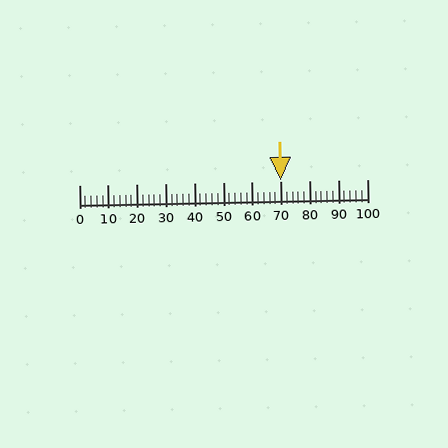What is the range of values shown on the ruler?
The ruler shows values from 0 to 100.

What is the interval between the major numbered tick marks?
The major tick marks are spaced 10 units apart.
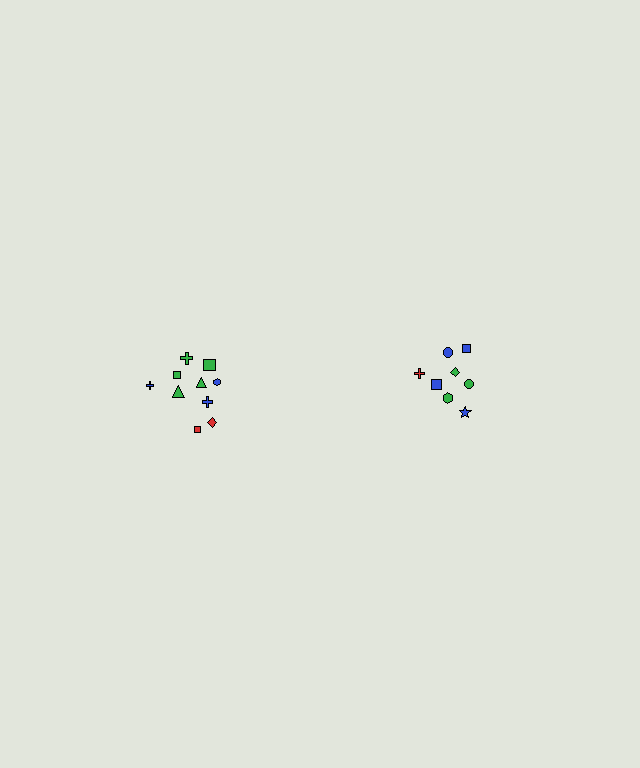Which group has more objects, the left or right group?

════════════════════

ACTIVITY
What you give back should match the entries above exactly, except that pictures are dropped.

RESULT FOR THIS EXERCISE
What is the range of values shown on the ruler?
The ruler shows values from 0 to 100.

What is the interval between the major numbered tick marks?
The major tick marks are spaced 10 units apart.
Which group has more objects, the left or right group?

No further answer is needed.